■ **Task data**:
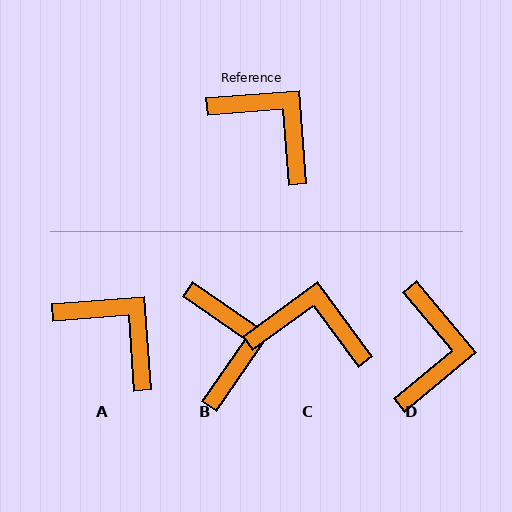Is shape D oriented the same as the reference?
No, it is off by about 54 degrees.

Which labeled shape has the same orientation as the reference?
A.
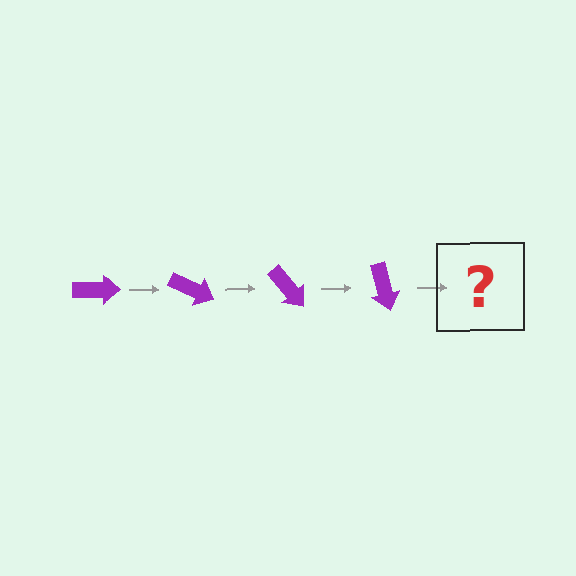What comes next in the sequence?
The next element should be a purple arrow rotated 100 degrees clockwise.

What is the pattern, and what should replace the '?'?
The pattern is that the arrow rotates 25 degrees clockwise each step. The '?' should be a purple arrow rotated 100 degrees clockwise.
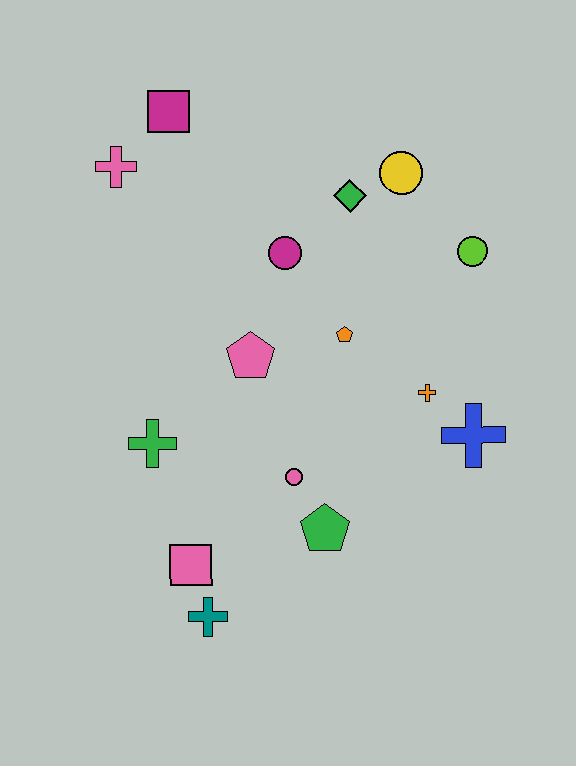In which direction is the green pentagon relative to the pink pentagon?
The green pentagon is below the pink pentagon.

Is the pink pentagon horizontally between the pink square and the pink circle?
Yes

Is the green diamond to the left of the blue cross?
Yes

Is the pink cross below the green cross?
No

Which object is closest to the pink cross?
The magenta square is closest to the pink cross.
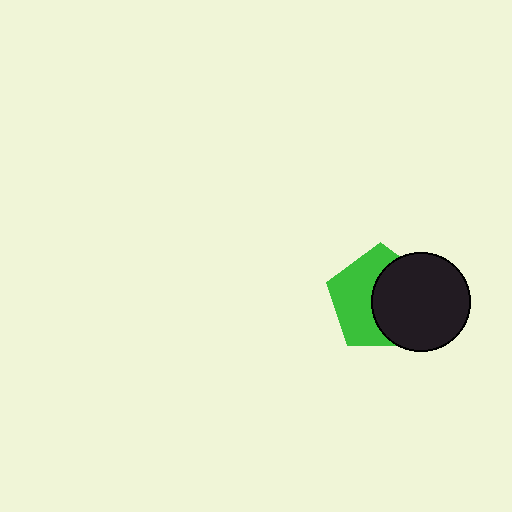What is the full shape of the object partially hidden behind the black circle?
The partially hidden object is a green pentagon.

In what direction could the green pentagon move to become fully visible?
The green pentagon could move left. That would shift it out from behind the black circle entirely.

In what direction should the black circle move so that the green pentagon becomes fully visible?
The black circle should move right. That is the shortest direction to clear the overlap and leave the green pentagon fully visible.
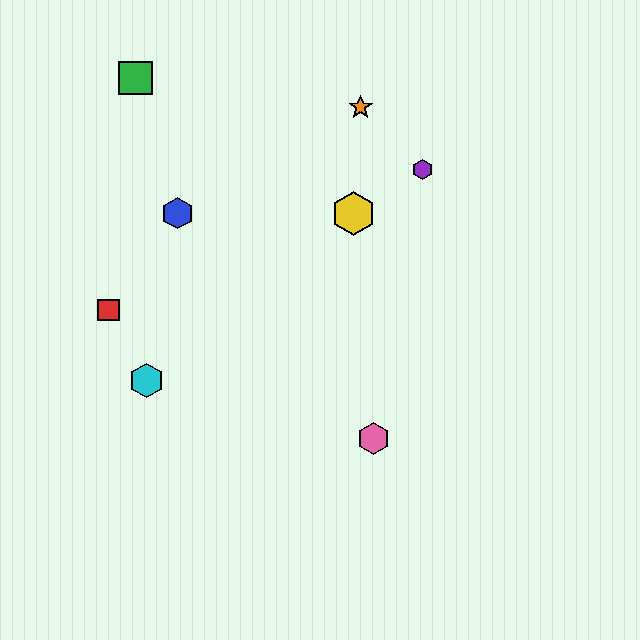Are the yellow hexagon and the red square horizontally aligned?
No, the yellow hexagon is at y≈213 and the red square is at y≈310.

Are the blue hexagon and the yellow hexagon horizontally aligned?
Yes, both are at y≈213.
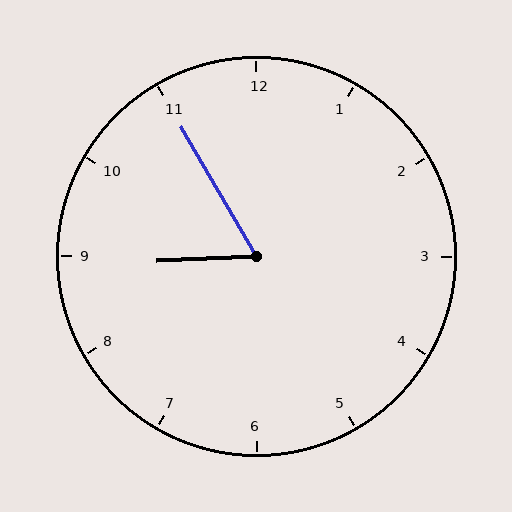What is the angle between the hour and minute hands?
Approximately 62 degrees.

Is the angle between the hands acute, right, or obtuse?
It is acute.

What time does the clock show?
8:55.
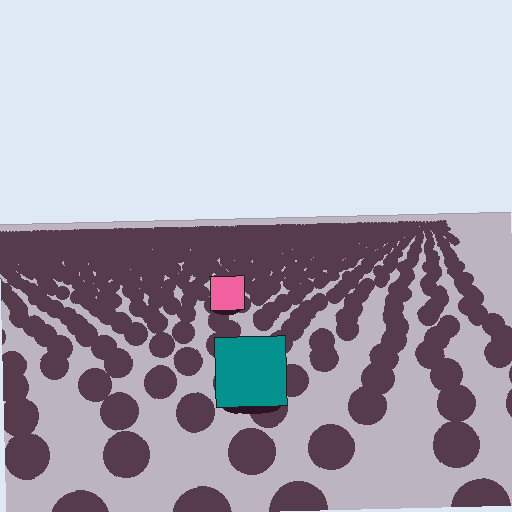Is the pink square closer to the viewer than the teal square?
No. The teal square is closer — you can tell from the texture gradient: the ground texture is coarser near it.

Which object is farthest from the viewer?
The pink square is farthest from the viewer. It appears smaller and the ground texture around it is denser.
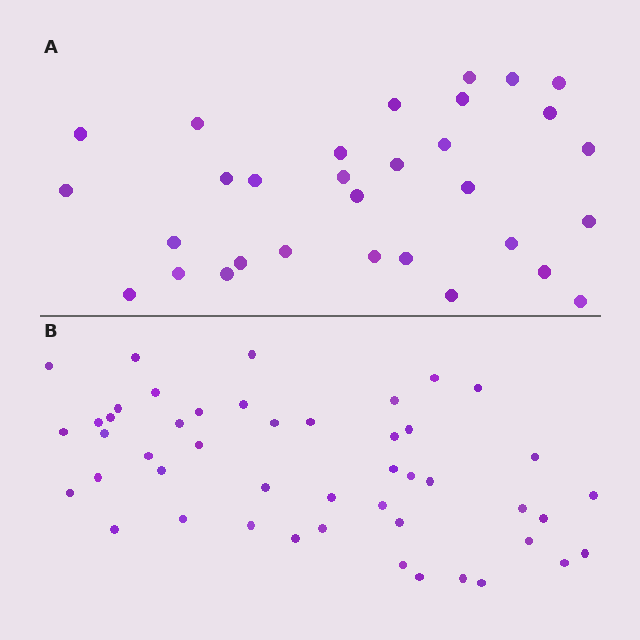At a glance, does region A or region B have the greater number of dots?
Region B (the bottom region) has more dots.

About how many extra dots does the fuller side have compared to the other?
Region B has approximately 15 more dots than region A.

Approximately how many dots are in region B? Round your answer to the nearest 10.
About 50 dots. (The exact count is 47, which rounds to 50.)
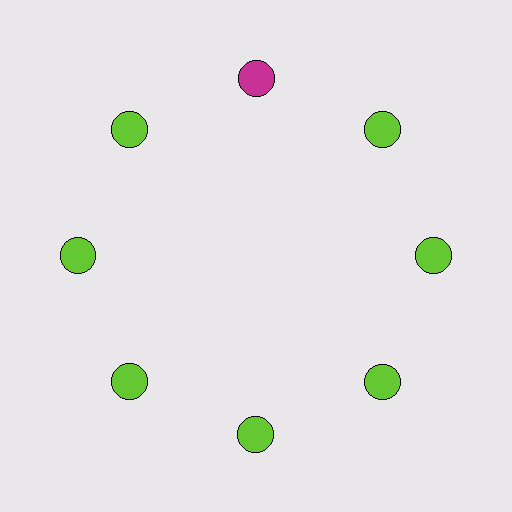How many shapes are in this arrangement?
There are 8 shapes arranged in a ring pattern.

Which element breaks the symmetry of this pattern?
The magenta circle at roughly the 12 o'clock position breaks the symmetry. All other shapes are lime circles.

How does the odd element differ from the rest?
It has a different color: magenta instead of lime.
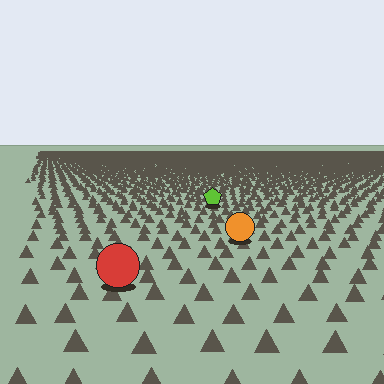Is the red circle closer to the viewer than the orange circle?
Yes. The red circle is closer — you can tell from the texture gradient: the ground texture is coarser near it.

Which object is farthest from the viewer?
The lime pentagon is farthest from the viewer. It appears smaller and the ground texture around it is denser.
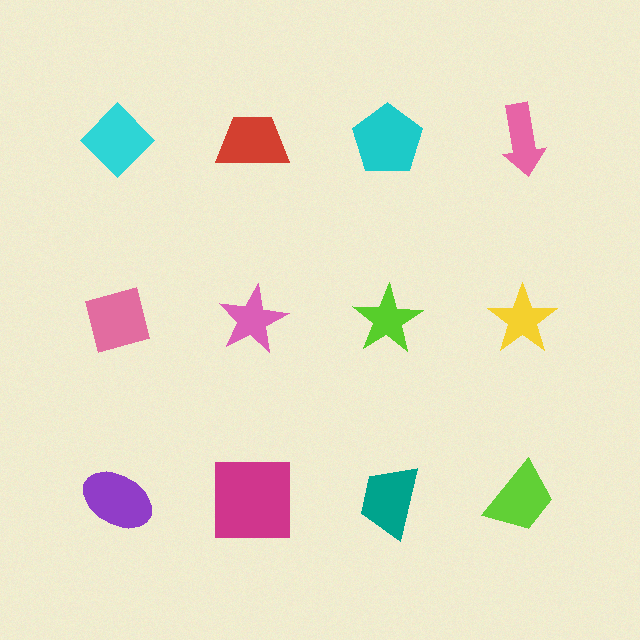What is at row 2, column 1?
A pink square.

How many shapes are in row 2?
4 shapes.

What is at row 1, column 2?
A red trapezoid.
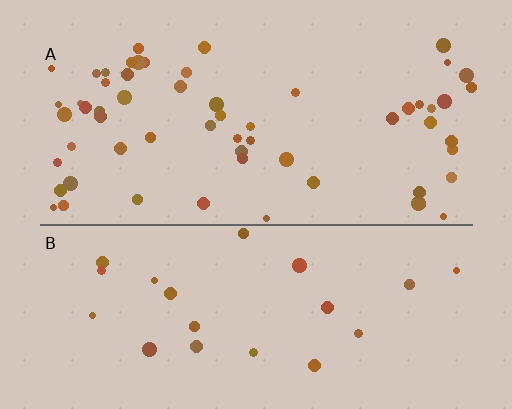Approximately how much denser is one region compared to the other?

■ **Written request**:
Leaving the pictures aside, transcribe the entire listing exactly.

■ **Response below**:
Is shape D oriented the same as the reference?
No, it is off by about 54 degrees.

Which labeled shape has the same orientation as the reference?
A.
What comes next in the sequence?
The next element should be a purple arrow rotated 100 degrees clockwise.

What is the pattern, and what should replace the '?'?
The pattern is that the arrow rotates 25 degrees clockwise each step. The '?' should be a purple arrow rotated 100 degrees clockwise.
In which direction is the green pentagon relative to the pink pentagon?
The green pentagon is below the pink pentagon.

Is the pink pentagon horizontally between the pink square and the pink circle?
Yes

Is the green diamond to the left of the blue cross?
Yes

Is the pink cross below the green cross?
No

Which object is closest to the pink cross?
The magenta square is closest to the pink cross.
What is the full shape of the object partially hidden behind the black circle?
The partially hidden object is a green pentagon.

In what direction could the green pentagon move to become fully visible?
The green pentagon could move left. That would shift it out from behind the black circle entirely.

In what direction should the black circle move so that the green pentagon becomes fully visible?
The black circle should move right. That is the shortest direction to clear the overlap and leave the green pentagon fully visible.
Are the yellow hexagon and the red square horizontally aligned?
No, the yellow hexagon is at y≈213 and the red square is at y≈310.

Are the blue hexagon and the yellow hexagon horizontally aligned?
Yes, both are at y≈213.
What is the angle between the hour and minute hands?
Approximately 62 degrees.

Is the angle between the hands acute, right, or obtuse?
It is acute.

What time does the clock show?
8:55.
Is the pink square closer to the viewer than the teal square?
No. The teal square is closer — you can tell from the texture gradient: the ground texture is coarser near it.

Which object is farthest from the viewer?
The pink square is farthest from the viewer. It appears smaller and the ground texture around it is denser.
At a glance, does region A or region B have the greater number of dots?
Region B (the bottom region) has more dots.

About how many extra dots does the fuller side have compared to the other?
Region B has approximately 15 more dots than region A.

Approximately how many dots are in region B? Round your answer to the nearest 10.
About 50 dots. (The exact count is 47, which rounds to 50.)
How many shapes are in this arrangement?
There are 8 shapes arranged in a ring pattern.

Which element breaks the symmetry of this pattern?
The magenta circle at roughly the 12 o'clock position breaks the symmetry. All other shapes are lime circles.

How does the odd element differ from the rest?
It has a different color: magenta instead of lime.
Is the red circle closer to the viewer than the orange circle?
Yes. The red circle is closer — you can tell from the texture gradient: the ground texture is coarser near it.

Which object is farthest from the viewer?
The lime pentagon is farthest from the viewer. It appears smaller and the ground texture around it is denser.
What is at row 2, column 1?
A pink square.

How many shapes are in row 2?
4 shapes.

What is at row 1, column 2?
A red trapezoid.
Approximately how much denser is one region compared to the other?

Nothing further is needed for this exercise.